Exclude all pictures, then copy each of the records exactly as written.
━━━
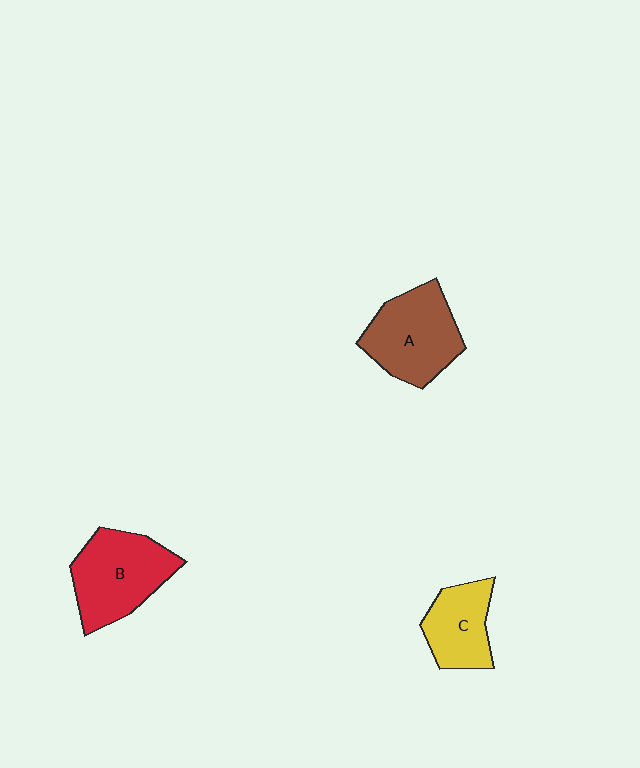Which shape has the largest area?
Shape B (red).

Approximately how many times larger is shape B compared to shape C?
Approximately 1.5 times.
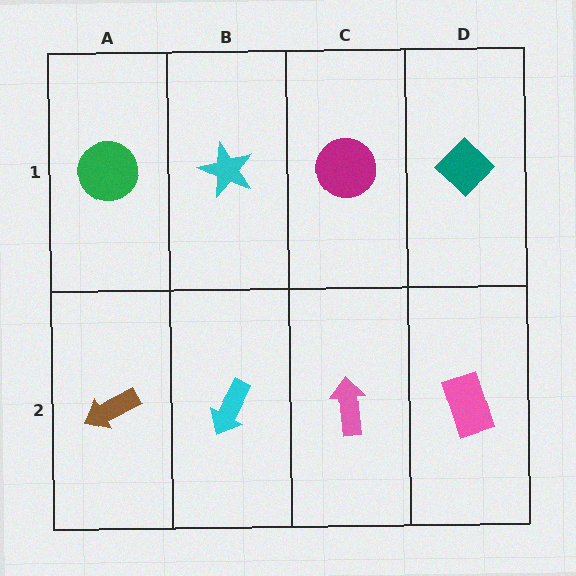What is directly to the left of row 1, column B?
A green circle.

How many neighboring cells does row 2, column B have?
3.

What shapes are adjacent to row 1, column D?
A pink rectangle (row 2, column D), a magenta circle (row 1, column C).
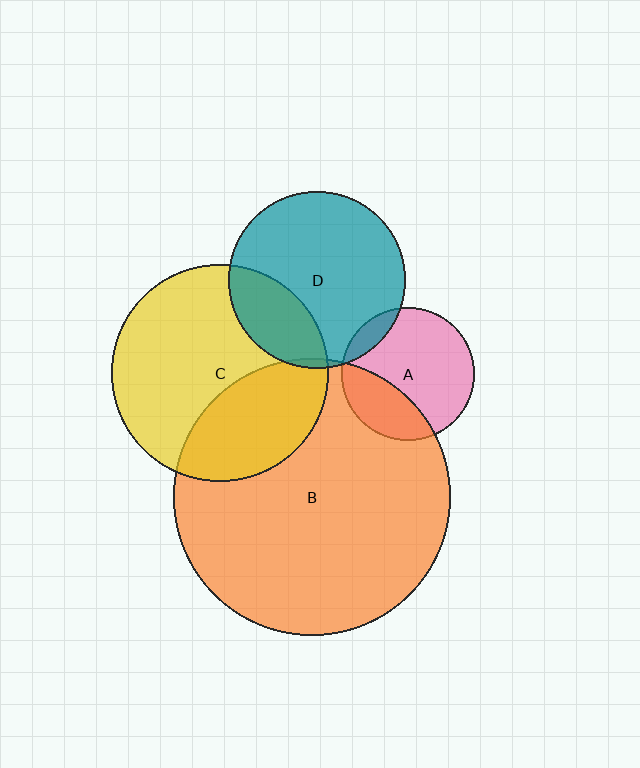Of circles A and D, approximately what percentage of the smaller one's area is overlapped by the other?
Approximately 10%.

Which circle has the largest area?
Circle B (orange).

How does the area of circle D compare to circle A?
Approximately 1.8 times.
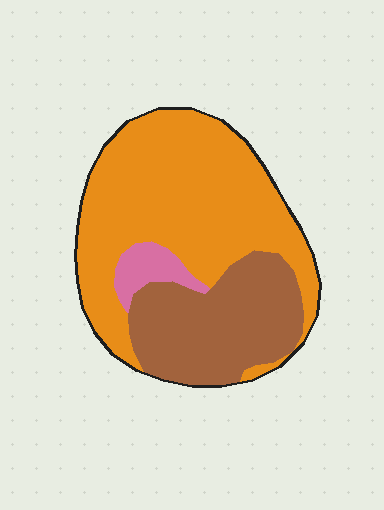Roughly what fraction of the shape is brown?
Brown covers 32% of the shape.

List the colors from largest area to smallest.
From largest to smallest: orange, brown, pink.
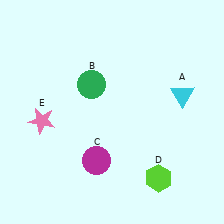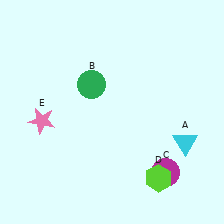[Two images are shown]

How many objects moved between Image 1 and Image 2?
2 objects moved between the two images.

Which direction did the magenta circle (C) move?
The magenta circle (C) moved right.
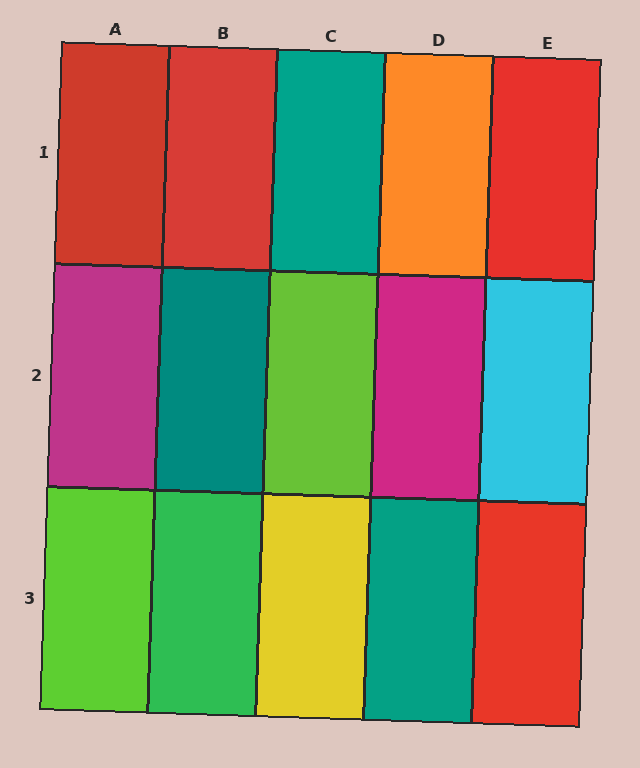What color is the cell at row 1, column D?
Orange.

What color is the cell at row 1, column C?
Teal.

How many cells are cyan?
1 cell is cyan.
━━━
__Written reply__:
Which shape has the largest area?
Shape B (red).

Approximately how many times larger is shape B compared to shape C?
Approximately 1.5 times.
What is directly to the left of row 1, column B?
A green circle.

How many neighboring cells does row 2, column B have?
3.

What shapes are adjacent to row 1, column D?
A pink rectangle (row 2, column D), a magenta circle (row 1, column C).
Of circles A and D, approximately what percentage of the smaller one's area is overlapped by the other?
Approximately 10%.

Which circle has the largest area?
Circle B (orange).

How does the area of circle D compare to circle A?
Approximately 1.8 times.
Roughly what fraction of the shape is brown?
Brown covers 32% of the shape.

List the colors from largest area to smallest.
From largest to smallest: orange, brown, pink.
[Two images are shown]

How many objects moved between Image 1 and Image 2?
2 objects moved between the two images.

Which direction did the magenta circle (C) move?
The magenta circle (C) moved right.
What color is the cell at row 1, column D?
Orange.

What color is the cell at row 1, column C?
Teal.

How many cells are cyan?
1 cell is cyan.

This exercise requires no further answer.